"""

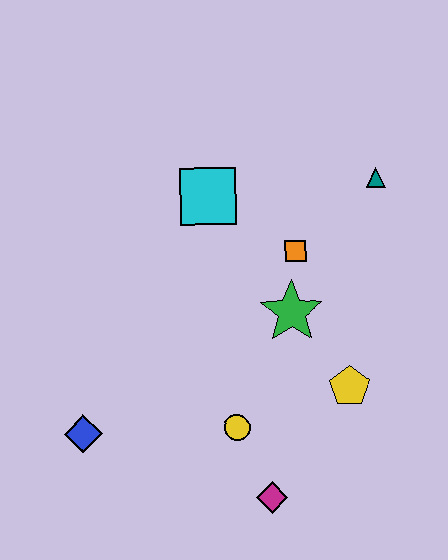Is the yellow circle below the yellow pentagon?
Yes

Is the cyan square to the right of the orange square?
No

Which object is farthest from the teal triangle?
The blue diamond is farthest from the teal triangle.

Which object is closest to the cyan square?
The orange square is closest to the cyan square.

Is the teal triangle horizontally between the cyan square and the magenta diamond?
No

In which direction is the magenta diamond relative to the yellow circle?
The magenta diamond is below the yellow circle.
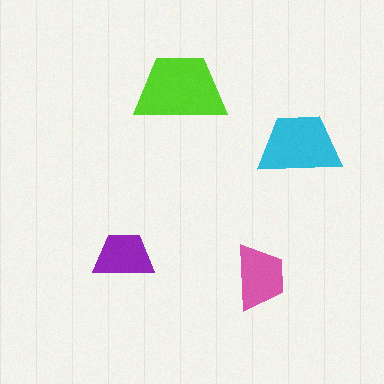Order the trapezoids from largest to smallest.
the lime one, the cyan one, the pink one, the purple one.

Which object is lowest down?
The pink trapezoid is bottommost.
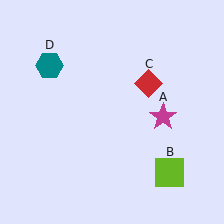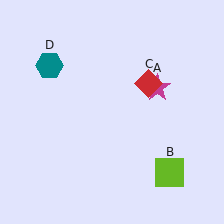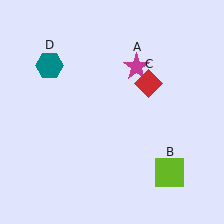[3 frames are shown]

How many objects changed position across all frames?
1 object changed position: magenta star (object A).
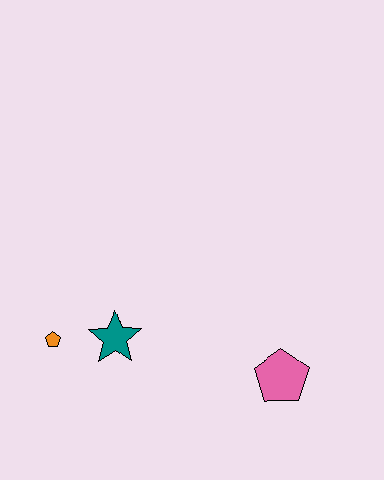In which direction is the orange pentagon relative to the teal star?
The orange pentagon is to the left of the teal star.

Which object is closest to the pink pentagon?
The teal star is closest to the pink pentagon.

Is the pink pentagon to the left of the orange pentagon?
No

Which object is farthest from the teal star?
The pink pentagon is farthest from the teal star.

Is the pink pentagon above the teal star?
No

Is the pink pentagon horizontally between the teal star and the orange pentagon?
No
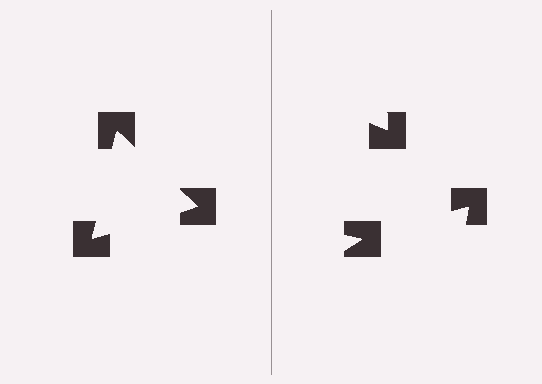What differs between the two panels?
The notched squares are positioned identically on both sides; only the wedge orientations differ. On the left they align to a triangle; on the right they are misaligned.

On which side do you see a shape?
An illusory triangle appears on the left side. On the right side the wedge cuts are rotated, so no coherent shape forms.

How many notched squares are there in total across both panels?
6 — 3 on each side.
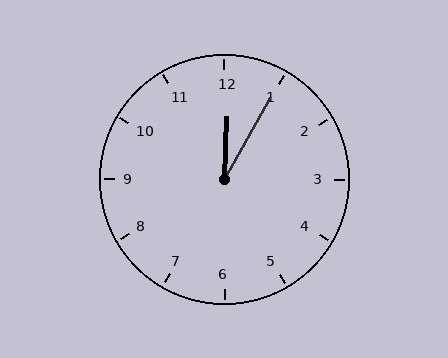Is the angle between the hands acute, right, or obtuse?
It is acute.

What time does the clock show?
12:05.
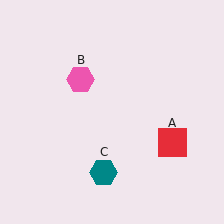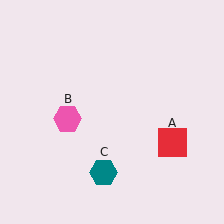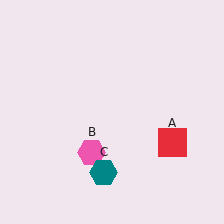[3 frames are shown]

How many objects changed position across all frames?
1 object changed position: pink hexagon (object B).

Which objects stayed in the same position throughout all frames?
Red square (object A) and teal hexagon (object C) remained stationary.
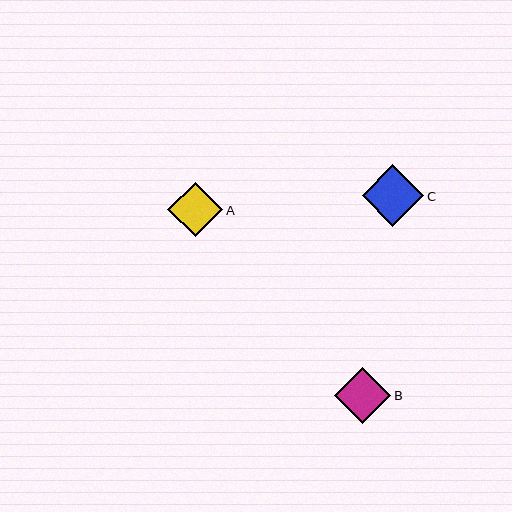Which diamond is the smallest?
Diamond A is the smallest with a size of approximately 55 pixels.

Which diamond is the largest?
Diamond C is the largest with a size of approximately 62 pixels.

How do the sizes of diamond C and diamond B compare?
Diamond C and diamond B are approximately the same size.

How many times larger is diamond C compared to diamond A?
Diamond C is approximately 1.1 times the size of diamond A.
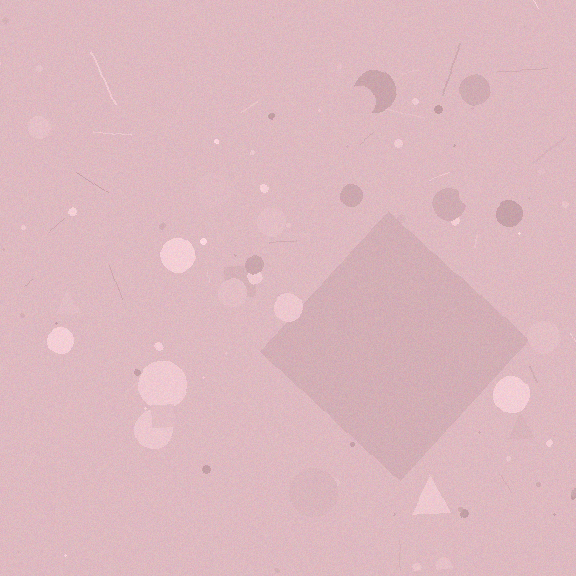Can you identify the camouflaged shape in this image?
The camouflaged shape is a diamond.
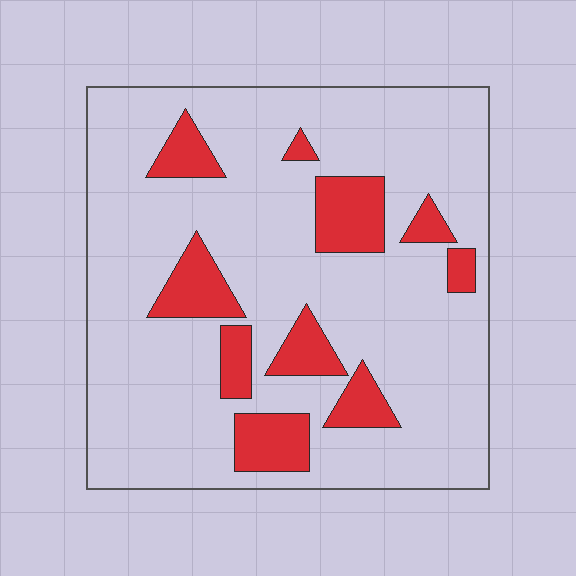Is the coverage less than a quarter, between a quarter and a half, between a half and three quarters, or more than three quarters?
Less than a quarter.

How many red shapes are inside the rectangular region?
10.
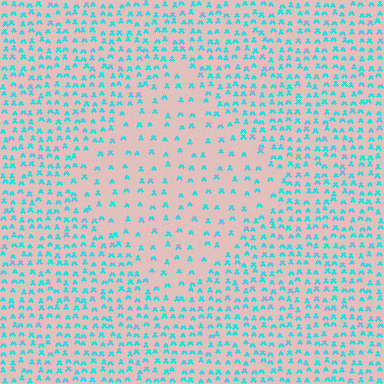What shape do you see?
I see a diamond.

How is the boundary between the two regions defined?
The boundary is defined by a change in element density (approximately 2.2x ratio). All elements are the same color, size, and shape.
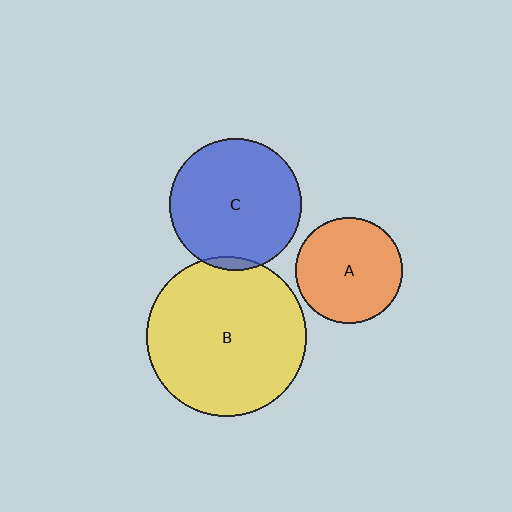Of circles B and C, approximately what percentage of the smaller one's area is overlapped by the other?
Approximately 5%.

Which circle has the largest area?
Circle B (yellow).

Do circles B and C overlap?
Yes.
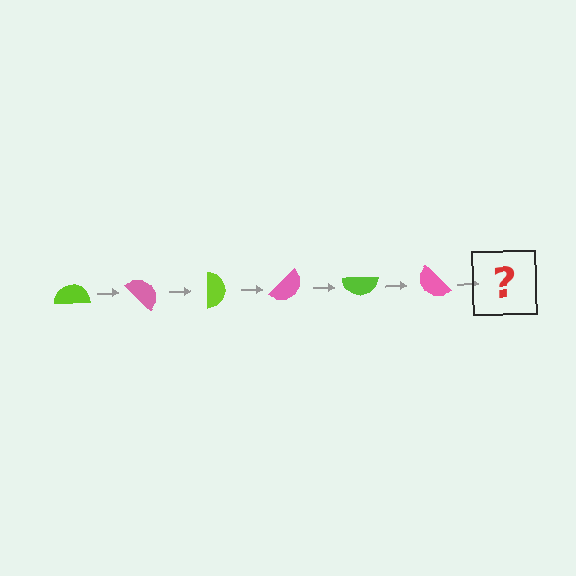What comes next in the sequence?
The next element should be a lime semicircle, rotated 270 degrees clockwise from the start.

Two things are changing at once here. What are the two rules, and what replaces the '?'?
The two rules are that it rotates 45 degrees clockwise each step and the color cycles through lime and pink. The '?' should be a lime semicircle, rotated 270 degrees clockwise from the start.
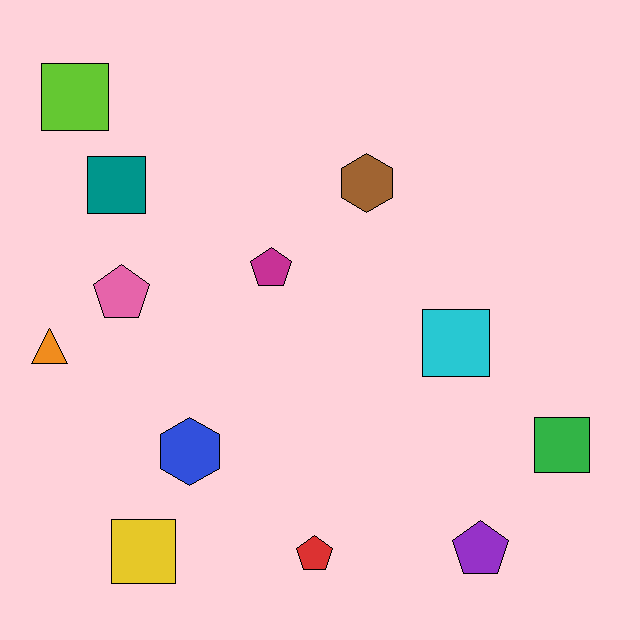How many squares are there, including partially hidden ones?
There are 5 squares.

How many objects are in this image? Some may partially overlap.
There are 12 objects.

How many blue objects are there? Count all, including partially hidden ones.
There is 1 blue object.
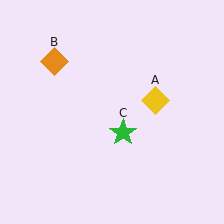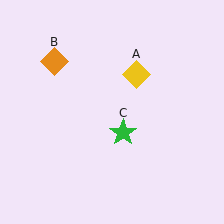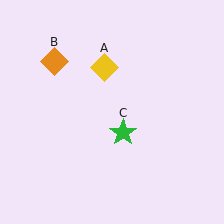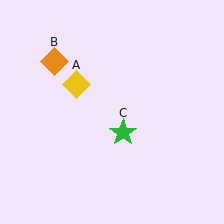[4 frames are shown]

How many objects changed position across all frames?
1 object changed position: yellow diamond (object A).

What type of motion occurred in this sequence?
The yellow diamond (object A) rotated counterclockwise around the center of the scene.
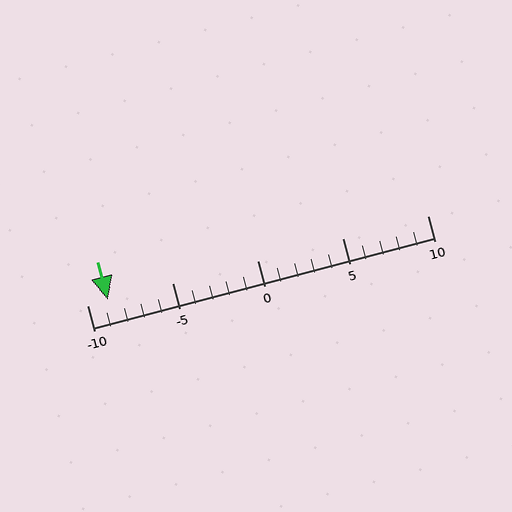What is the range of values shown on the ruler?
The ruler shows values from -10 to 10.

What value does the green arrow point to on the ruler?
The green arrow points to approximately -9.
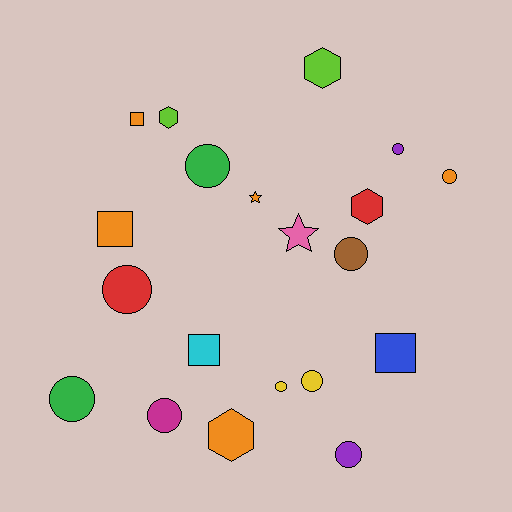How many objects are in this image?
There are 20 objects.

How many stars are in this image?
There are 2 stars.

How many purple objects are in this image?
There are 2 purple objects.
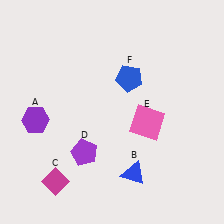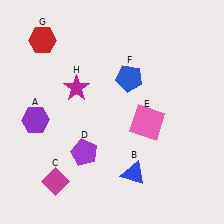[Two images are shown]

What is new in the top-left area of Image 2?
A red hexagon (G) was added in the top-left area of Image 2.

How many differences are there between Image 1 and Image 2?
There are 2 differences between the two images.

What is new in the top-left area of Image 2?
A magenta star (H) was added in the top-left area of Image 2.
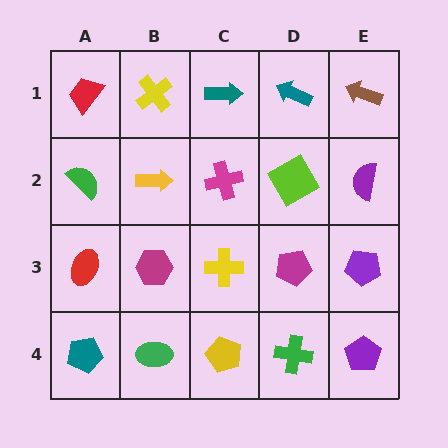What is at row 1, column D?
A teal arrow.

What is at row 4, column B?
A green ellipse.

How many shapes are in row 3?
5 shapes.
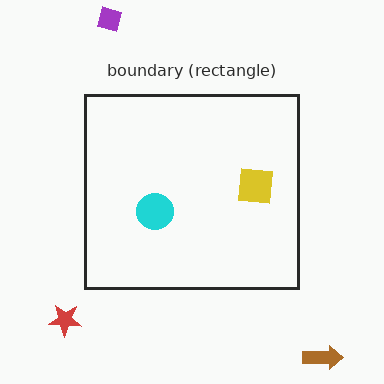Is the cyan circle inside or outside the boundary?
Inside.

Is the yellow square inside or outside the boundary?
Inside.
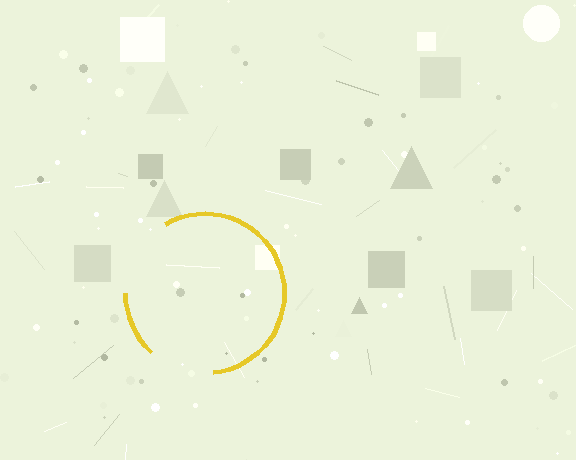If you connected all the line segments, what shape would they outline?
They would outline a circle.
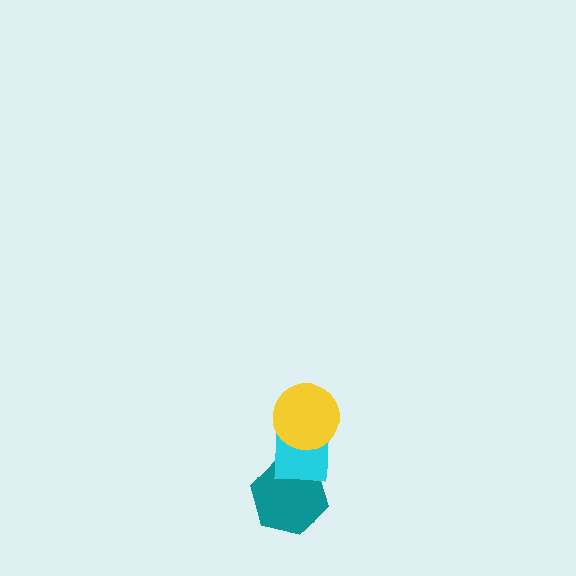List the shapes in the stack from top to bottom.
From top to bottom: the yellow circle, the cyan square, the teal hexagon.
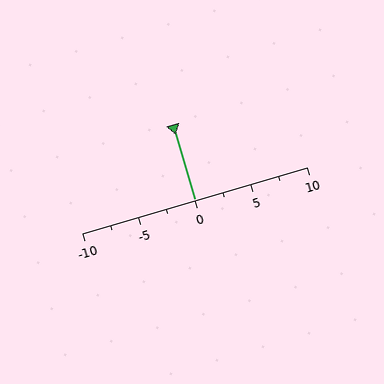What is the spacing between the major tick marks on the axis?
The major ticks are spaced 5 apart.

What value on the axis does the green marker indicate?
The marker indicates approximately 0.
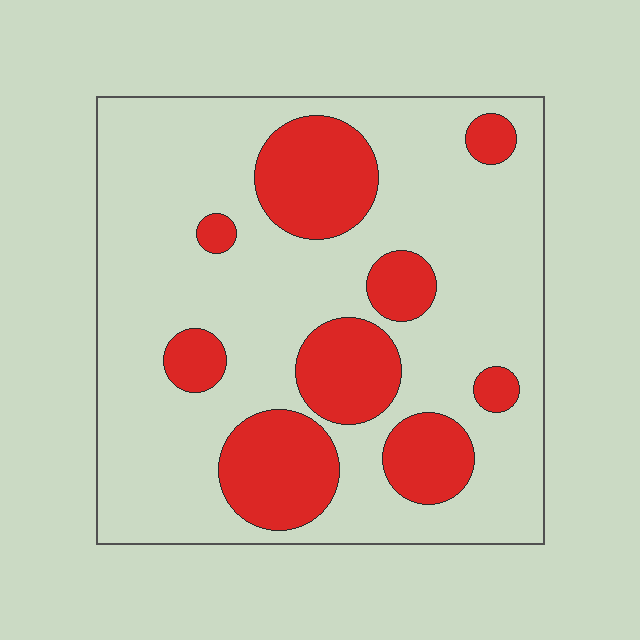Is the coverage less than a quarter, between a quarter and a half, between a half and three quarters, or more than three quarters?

"""

Do this:
Retype the whole listing, keeping every line identical and omitting all pictures.

Completed task:
Is the yellow circle below the yellow pentagon?
Yes

Is the cyan square to the right of the orange square?
No

Which object is farthest from the teal triangle?
The blue diamond is farthest from the teal triangle.

Which object is closest to the cyan square?
The orange square is closest to the cyan square.

Is the teal triangle horizontally between the cyan square and the magenta diamond?
No

In which direction is the magenta diamond relative to the yellow circle?
The magenta diamond is below the yellow circle.
Order the trapezoids from largest to smallest.
the lime one, the cyan one, the pink one, the purple one.

Which object is lowest down?
The pink trapezoid is bottommost.
[3 frames are shown]

How many objects changed position across all frames?
1 object changed position: magenta star (object A).
In which direction is the orange pentagon relative to the teal star?
The orange pentagon is to the left of the teal star.

Which object is closest to the pink pentagon?
The teal star is closest to the pink pentagon.

Is the pink pentagon to the left of the orange pentagon?
No

Which object is farthest from the teal star?
The pink pentagon is farthest from the teal star.

Is the pink pentagon above the teal star?
No

Is the pink pentagon horizontally between the teal star and the orange pentagon?
No
What differs between the two panels?
The notched squares are positioned identically on both sides; only the wedge orientations differ. On the left they align to a triangle; on the right they are misaligned.

On which side do you see a shape?
An illusory triangle appears on the left side. On the right side the wedge cuts are rotated, so no coherent shape forms.

How many notched squares are there in total across both panels?
6 — 3 on each side.
Is the angle between the hands acute, right, or obtuse?
It is acute.

What time does the clock show?
12:05.
[3 frames are shown]

How many objects changed position across all frames?
1 object changed position: pink hexagon (object B).

Which objects stayed in the same position throughout all frames?
Red square (object A) and teal hexagon (object C) remained stationary.
Which diamond is the smallest?
Diamond A is the smallest with a size of approximately 55 pixels.

Which diamond is the largest?
Diamond C is the largest with a size of approximately 62 pixels.

How do the sizes of diamond C and diamond B compare?
Diamond C and diamond B are approximately the same size.

How many times larger is diamond C compared to diamond A?
Diamond C is approximately 1.1 times the size of diamond A.
Can you identify the camouflaged shape in this image?
The camouflaged shape is a diamond.
Is the coverage less than a quarter, between a quarter and a half, between a half and three quarters, or more than three quarters?
Less than a quarter.

How many red shapes are inside the rectangular region?
10.
What shape do you see?
I see a diamond.

How is the boundary between the two regions defined?
The boundary is defined by a change in element density (approximately 2.2x ratio). All elements are the same color, size, and shape.
Of circles B and C, approximately what percentage of the smaller one's area is overlapped by the other?
Approximately 5%.

Which circle has the largest area?
Circle B (yellow).

Do circles B and C overlap?
Yes.
What comes next in the sequence?
The next element should be a lime semicircle, rotated 270 degrees clockwise from the start.

Two things are changing at once here. What are the two rules, and what replaces the '?'?
The two rules are that it rotates 45 degrees clockwise each step and the color cycles through lime and pink. The '?' should be a lime semicircle, rotated 270 degrees clockwise from the start.
How many squares are there, including partially hidden ones?
There are 5 squares.

How many objects are in this image? Some may partially overlap.
There are 12 objects.

How many blue objects are there? Count all, including partially hidden ones.
There is 1 blue object.
[4 frames are shown]

How many objects changed position across all frames?
1 object changed position: yellow diamond (object A).

What type of motion occurred in this sequence?
The yellow diamond (object A) rotated counterclockwise around the center of the scene.
What is the range of values shown on the ruler?
The ruler shows values from -10 to 10.

What value does the green arrow point to on the ruler?
The green arrow points to approximately -9.
How many objects are in this image?
There are 20 objects.

How many stars are in this image?
There are 2 stars.

How many purple objects are in this image?
There are 2 purple objects.
[Two images are shown]

What is new in the top-left area of Image 2?
A red hexagon (G) was added in the top-left area of Image 2.

How many differences are there between Image 1 and Image 2?
There are 2 differences between the two images.

What is new in the top-left area of Image 2?
A magenta star (H) was added in the top-left area of Image 2.
What is at row 1, column D?
A teal arrow.

What is at row 4, column B?
A green ellipse.

How many shapes are in row 3?
5 shapes.
Is the cyan circle inside or outside the boundary?
Inside.

Is the yellow square inside or outside the boundary?
Inside.
If you connected all the line segments, what shape would they outline?
They would outline a circle.
List the shapes in the stack from top to bottom.
From top to bottom: the yellow circle, the cyan square, the teal hexagon.
What is the spacing between the major tick marks on the axis?
The major ticks are spaced 5 apart.

What value on the axis does the green marker indicate?
The marker indicates approximately 0.
Is the coverage less than a quarter, between a quarter and a half, between a half and three quarters, or more than three quarters?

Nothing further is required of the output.